Stated task:
Taking the data below, please print only the lines from the line holding "What is the large shape?" to the line holding "What polygon appears", inclusive, with pictures omitted.

____________________

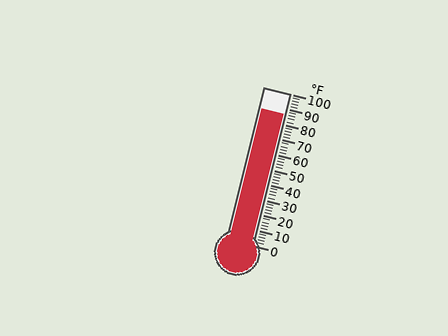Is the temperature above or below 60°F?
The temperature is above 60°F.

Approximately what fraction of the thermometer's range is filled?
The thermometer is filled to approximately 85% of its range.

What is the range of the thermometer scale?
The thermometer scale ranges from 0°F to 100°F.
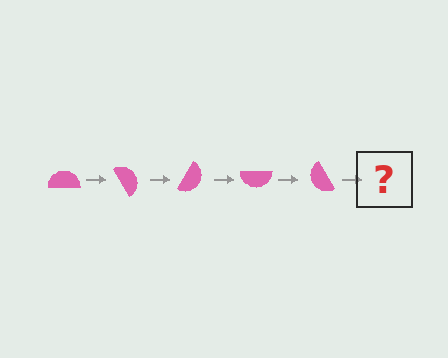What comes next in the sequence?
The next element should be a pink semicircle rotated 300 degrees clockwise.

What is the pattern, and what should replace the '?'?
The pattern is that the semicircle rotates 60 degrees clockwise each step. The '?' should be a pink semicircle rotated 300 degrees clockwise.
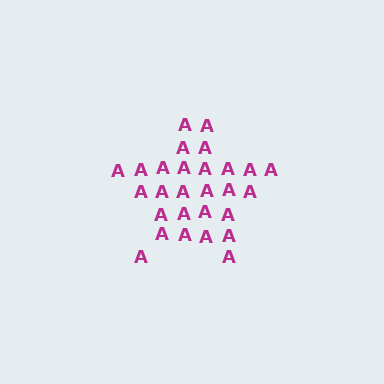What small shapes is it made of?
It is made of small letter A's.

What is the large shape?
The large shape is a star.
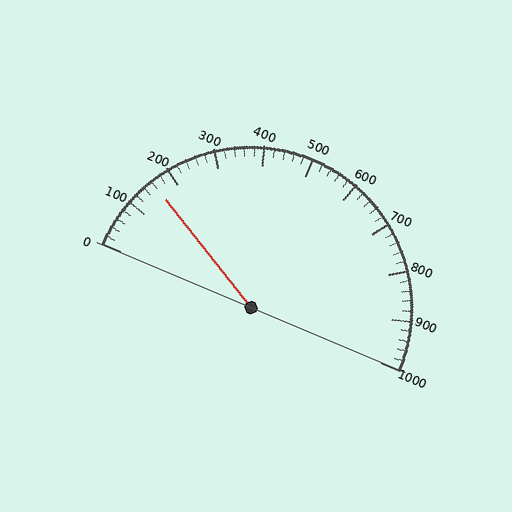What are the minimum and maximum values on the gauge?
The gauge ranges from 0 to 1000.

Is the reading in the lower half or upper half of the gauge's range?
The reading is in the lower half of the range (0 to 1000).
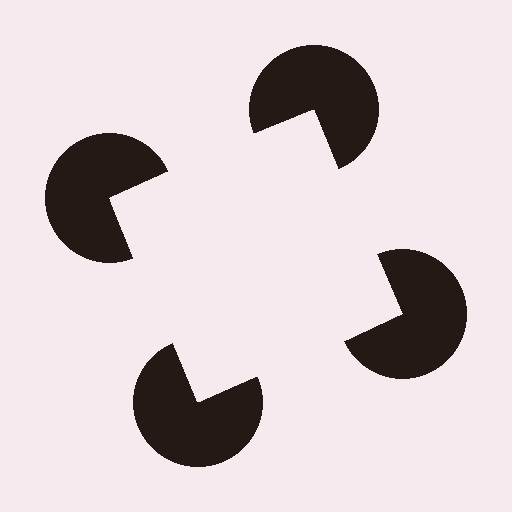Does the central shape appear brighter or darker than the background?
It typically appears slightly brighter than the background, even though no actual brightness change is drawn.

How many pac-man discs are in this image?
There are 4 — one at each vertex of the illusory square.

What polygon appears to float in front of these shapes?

____________________

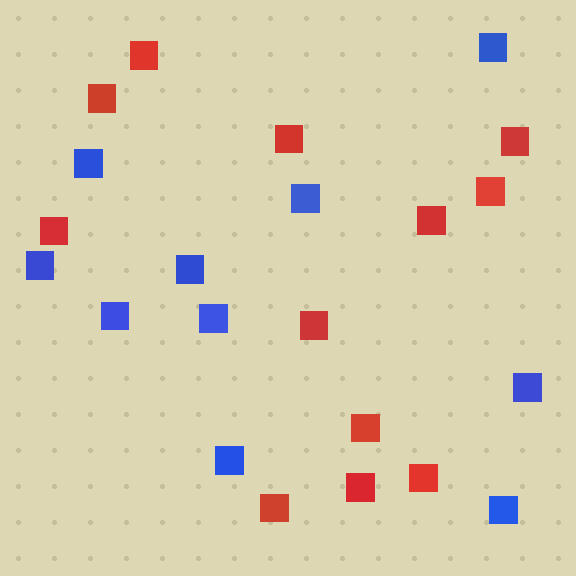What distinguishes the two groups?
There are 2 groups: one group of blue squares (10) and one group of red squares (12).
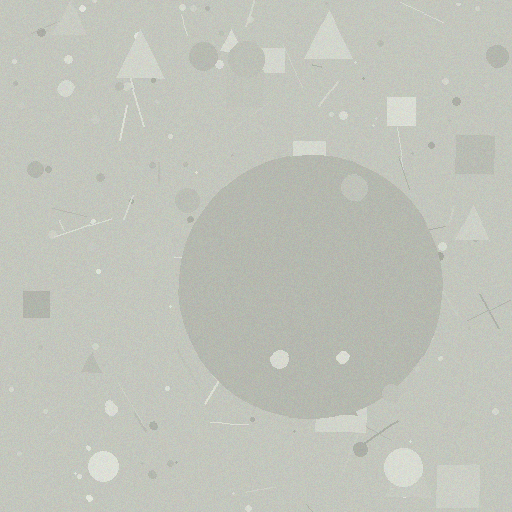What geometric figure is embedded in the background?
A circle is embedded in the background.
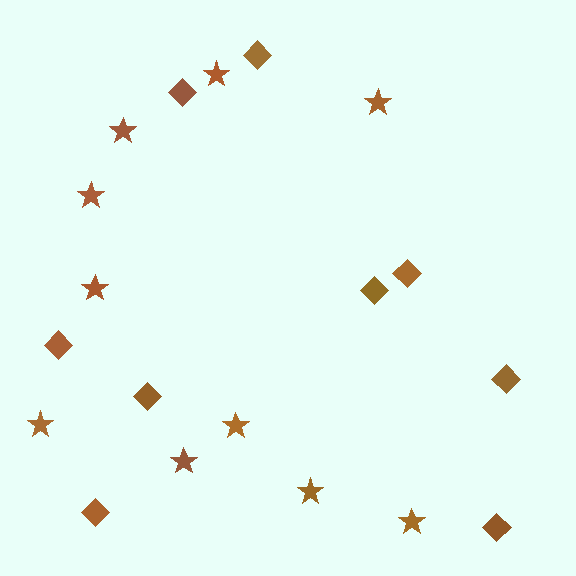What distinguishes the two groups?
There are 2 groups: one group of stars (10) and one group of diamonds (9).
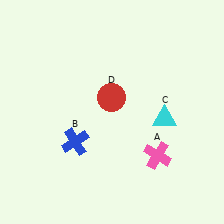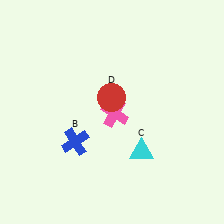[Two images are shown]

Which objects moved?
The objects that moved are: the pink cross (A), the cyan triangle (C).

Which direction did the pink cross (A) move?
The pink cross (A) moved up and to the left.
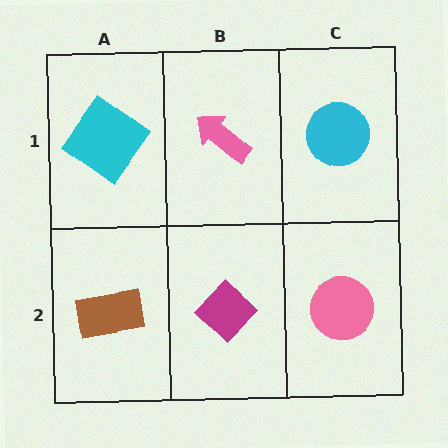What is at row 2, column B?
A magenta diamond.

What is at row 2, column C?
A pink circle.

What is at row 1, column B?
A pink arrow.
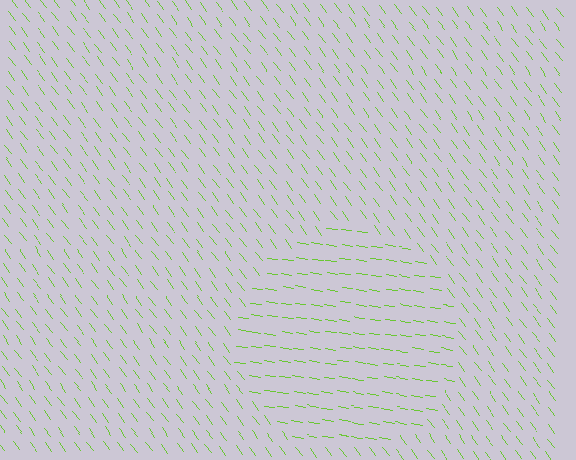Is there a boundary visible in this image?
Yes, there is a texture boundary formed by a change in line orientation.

____________________

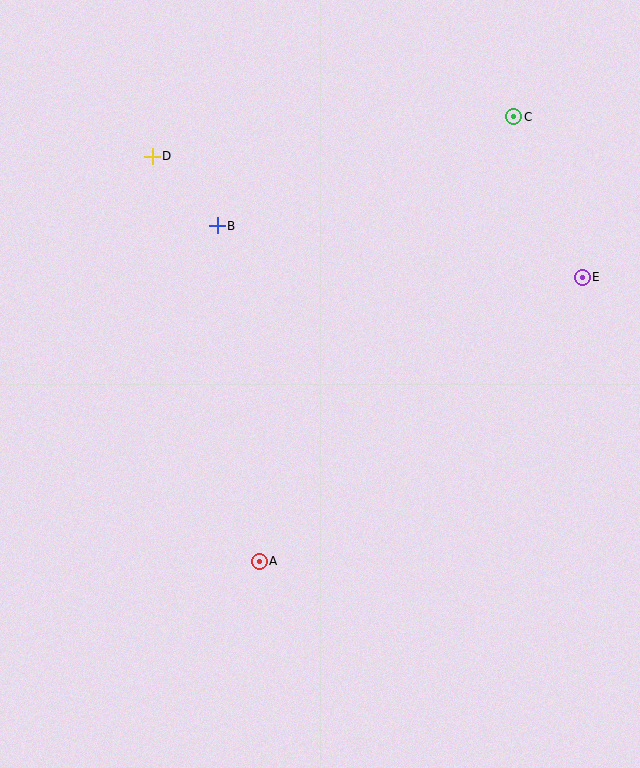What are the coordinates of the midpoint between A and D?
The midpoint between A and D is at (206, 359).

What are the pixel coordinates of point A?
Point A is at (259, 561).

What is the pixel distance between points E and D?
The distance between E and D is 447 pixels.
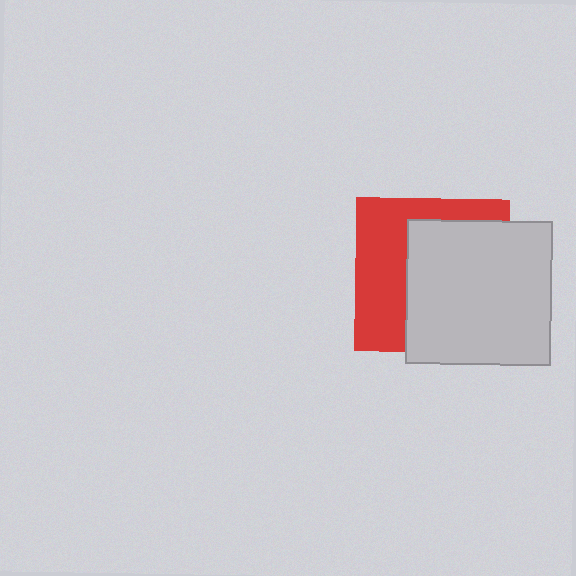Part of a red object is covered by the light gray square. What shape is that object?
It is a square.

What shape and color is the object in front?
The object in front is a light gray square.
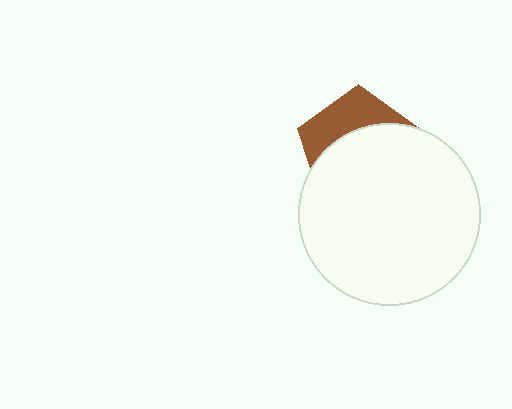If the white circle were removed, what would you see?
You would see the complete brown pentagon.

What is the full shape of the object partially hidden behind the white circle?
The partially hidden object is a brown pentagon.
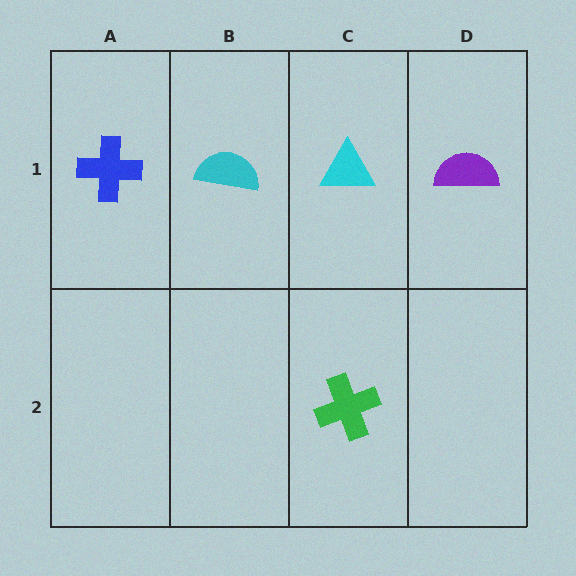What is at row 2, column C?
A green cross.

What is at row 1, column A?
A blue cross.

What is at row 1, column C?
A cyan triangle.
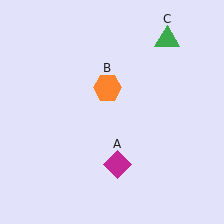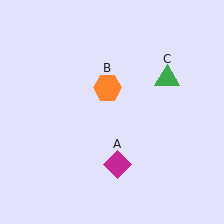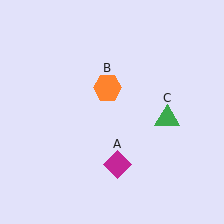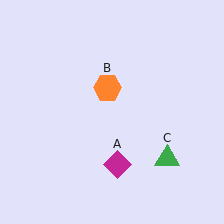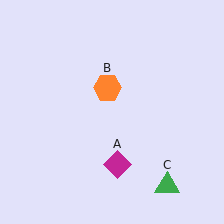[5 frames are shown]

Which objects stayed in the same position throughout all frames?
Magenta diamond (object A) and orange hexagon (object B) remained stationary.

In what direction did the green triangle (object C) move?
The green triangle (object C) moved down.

____________________

Exercise solution:
What is the large shape?
The large shape is a star.
What are the minimum and maximum values on the gauge?
The gauge ranges from 0 to 1000.

Is the reading in the lower half or upper half of the gauge's range?
The reading is in the lower half of the range (0 to 1000).
Does the central shape appear brighter or darker than the background?
It typically appears slightly brighter than the background, even though no actual brightness change is drawn.

How many pac-man discs are in this image?
There are 4 — one at each vertex of the illusory square.

What polygon appears to float in front of these shapes?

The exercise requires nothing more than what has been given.